**Request:**
Transcribe all the entries word for word, skipping the pictures.

↓↓↓

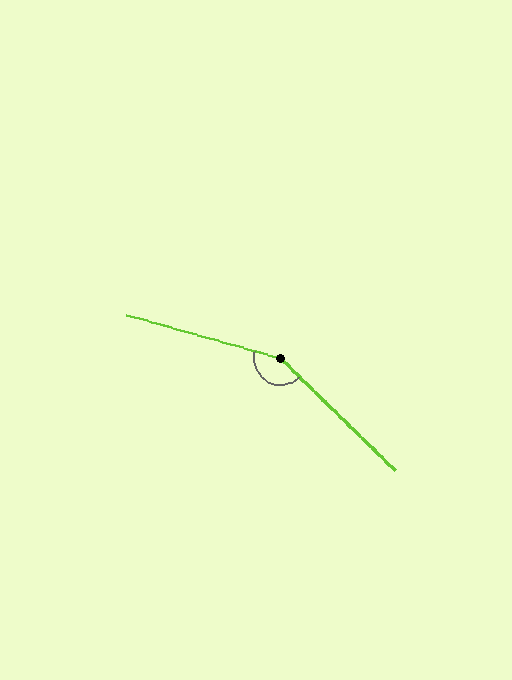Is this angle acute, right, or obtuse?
It is obtuse.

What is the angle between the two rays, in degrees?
Approximately 151 degrees.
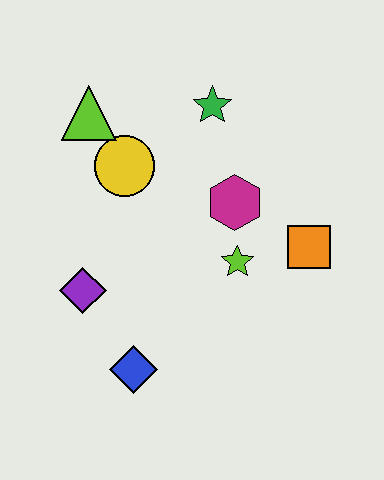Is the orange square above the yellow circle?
No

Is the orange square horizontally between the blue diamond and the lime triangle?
No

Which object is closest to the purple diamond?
The blue diamond is closest to the purple diamond.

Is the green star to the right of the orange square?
No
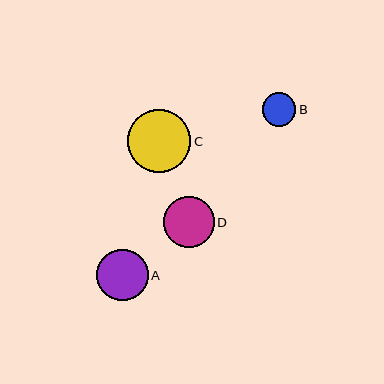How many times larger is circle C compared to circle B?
Circle C is approximately 1.9 times the size of circle B.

↑↑↑

**Answer to the task:**
Is this angle acute, right, or obtuse?
It is obtuse.

What is the angle between the two rays, in degrees?
Approximately 151 degrees.
Is the orange square above the yellow circle?
No

Is the orange square horizontally between the blue diamond and the lime triangle?
No

Which object is closest to the purple diamond?
The blue diamond is closest to the purple diamond.

Is the green star to the right of the orange square?
No
How many times larger is circle C compared to circle B?
Circle C is approximately 1.9 times the size of circle B.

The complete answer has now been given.